§ **Instructions for the task**
The lines to extract begin at the line that contains "What is at row 3, column A?" and run through the last line of the listing; reproduce them exactly, minus any pictures.

(Visual geometry question entries)
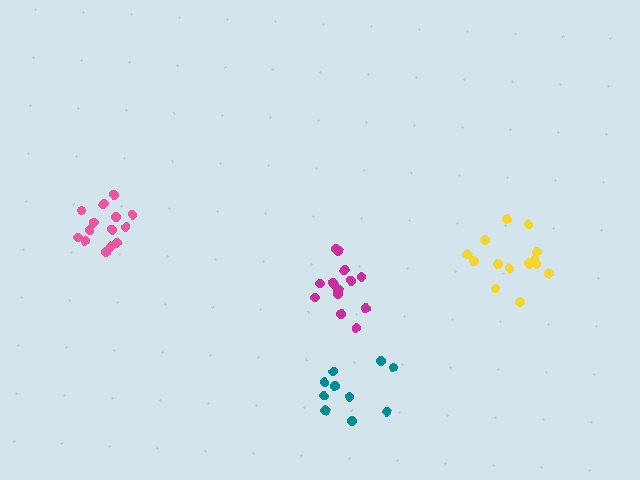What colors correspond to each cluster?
The clusters are colored: magenta, yellow, pink, teal.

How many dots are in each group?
Group 1: 14 dots, Group 2: 14 dots, Group 3: 14 dots, Group 4: 11 dots (53 total).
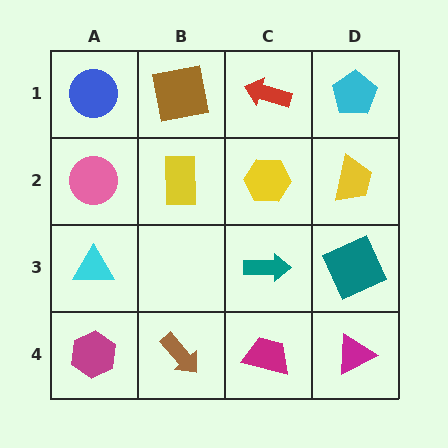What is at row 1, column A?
A blue circle.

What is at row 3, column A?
A cyan triangle.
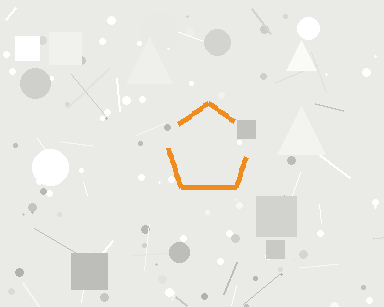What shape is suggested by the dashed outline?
The dashed outline suggests a pentagon.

§ **The solution**
What is at row 3, column A?
A cyan triangle.
What shape is suggested by the dashed outline?
The dashed outline suggests a pentagon.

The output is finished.